# [TASK GOAL]
Restate the material word for word and leave out anything that is a picture.

A run of records:

--- --- ---

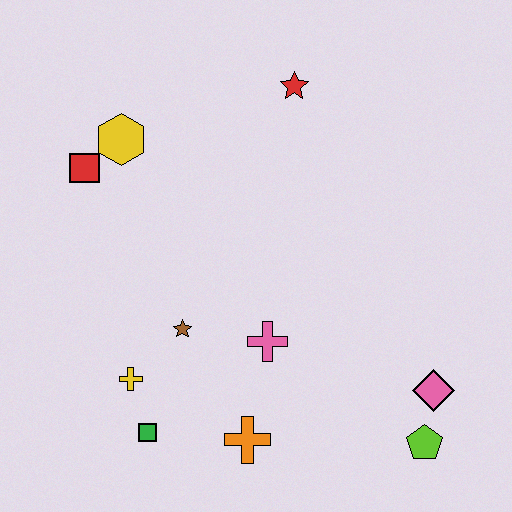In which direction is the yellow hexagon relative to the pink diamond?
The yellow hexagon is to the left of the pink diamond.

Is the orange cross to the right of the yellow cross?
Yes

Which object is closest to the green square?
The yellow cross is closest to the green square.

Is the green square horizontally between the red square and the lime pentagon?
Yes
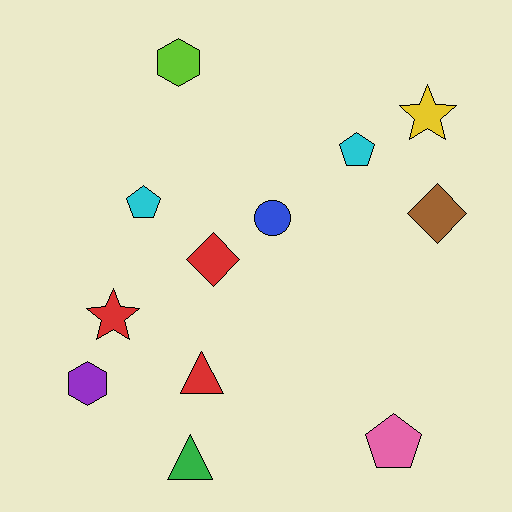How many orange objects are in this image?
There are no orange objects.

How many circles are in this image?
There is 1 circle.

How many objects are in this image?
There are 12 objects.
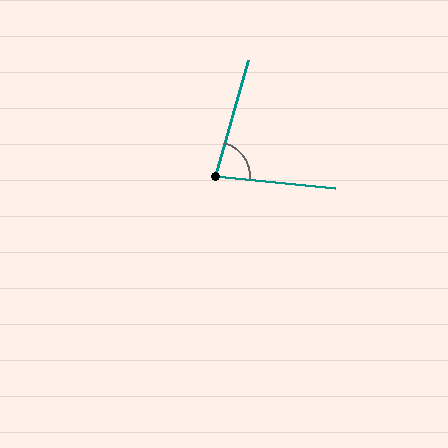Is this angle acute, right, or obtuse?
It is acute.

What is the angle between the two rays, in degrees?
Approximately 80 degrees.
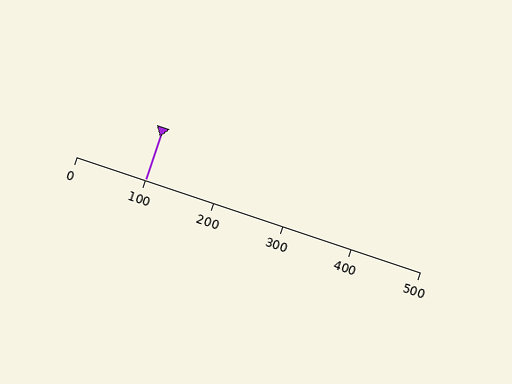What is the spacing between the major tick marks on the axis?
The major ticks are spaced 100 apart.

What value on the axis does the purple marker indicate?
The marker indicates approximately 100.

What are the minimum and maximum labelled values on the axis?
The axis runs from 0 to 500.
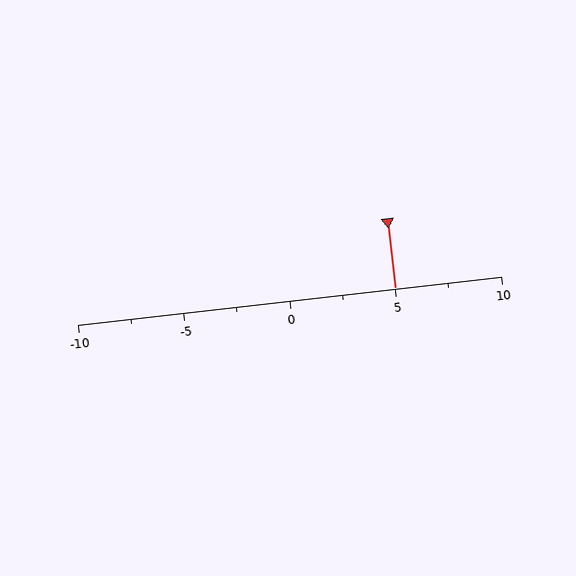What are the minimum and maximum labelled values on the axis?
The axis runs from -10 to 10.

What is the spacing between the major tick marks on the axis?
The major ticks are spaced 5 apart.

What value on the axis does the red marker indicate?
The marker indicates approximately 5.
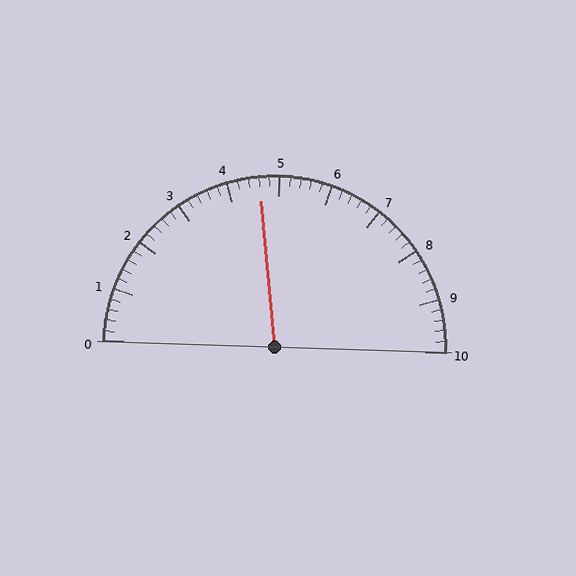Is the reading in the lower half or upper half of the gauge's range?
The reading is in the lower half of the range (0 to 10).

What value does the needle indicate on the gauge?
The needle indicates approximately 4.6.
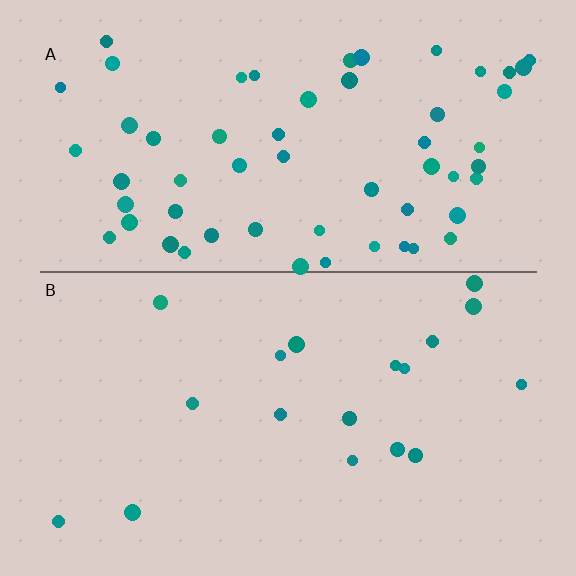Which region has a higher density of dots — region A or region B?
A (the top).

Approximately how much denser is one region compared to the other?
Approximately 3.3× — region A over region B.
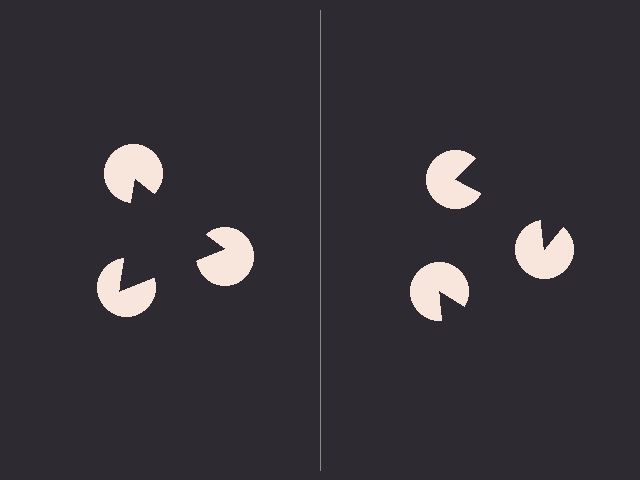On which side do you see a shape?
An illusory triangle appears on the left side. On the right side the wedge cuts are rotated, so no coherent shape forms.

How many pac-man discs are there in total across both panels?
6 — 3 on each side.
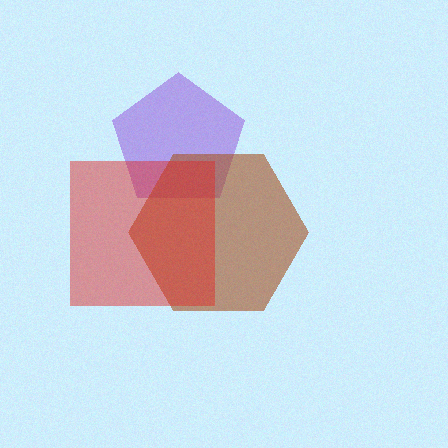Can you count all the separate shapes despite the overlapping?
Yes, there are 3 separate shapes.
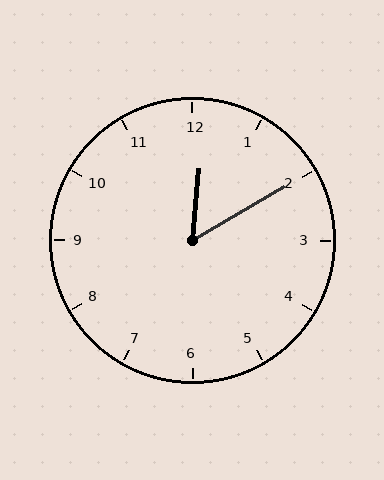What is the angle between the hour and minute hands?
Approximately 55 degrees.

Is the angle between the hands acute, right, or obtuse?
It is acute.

--- --- ---

# [FULL OUTPUT]
In which direction is the yellow hexagon relative to the pink diamond?
The yellow hexagon is to the left of the pink diamond.

Is the orange cross to the right of the yellow cross?
Yes

Which object is closest to the green square?
The yellow cross is closest to the green square.

Is the green square horizontally between the red square and the lime pentagon?
Yes
How many orange objects are in this image?
There are no orange objects.

How many circles are in this image?
There is 1 circle.

How many objects are in this image?
There are 12 objects.
Is this angle acute, right, or obtuse?
It is acute.

What is the angle between the two rays, in degrees?
Approximately 80 degrees.
What is the spacing between the major tick marks on the axis?
The major ticks are spaced 100 apart.

What value on the axis does the purple marker indicate?
The marker indicates approximately 100.

What are the minimum and maximum labelled values on the axis?
The axis runs from 0 to 500.
What are the minimum and maximum labelled values on the axis?
The axis runs from -10 to 10.

What is the spacing between the major tick marks on the axis?
The major ticks are spaced 5 apart.

What value on the axis does the red marker indicate?
The marker indicates approximately 5.
Is the reading in the lower half or upper half of the gauge's range?
The reading is in the lower half of the range (0 to 10).

What value does the needle indicate on the gauge?
The needle indicates approximately 4.6.
Which region has a higher density of dots — region A or region B?
A (the top).

Approximately how much denser is one region compared to the other?
Approximately 3.3× — region A over region B.
On which side do you see a shape?
An illusory triangle appears on the left side. On the right side the wedge cuts are rotated, so no coherent shape forms.

How many pac-man discs are there in total across both panels?
6 — 3 on each side.
Can you count all the separate shapes despite the overlapping?
Yes, there are 3 separate shapes.
What is the angle between the hour and minute hands?
Approximately 55 degrees.

Is the angle between the hands acute, right, or obtuse?
It is acute.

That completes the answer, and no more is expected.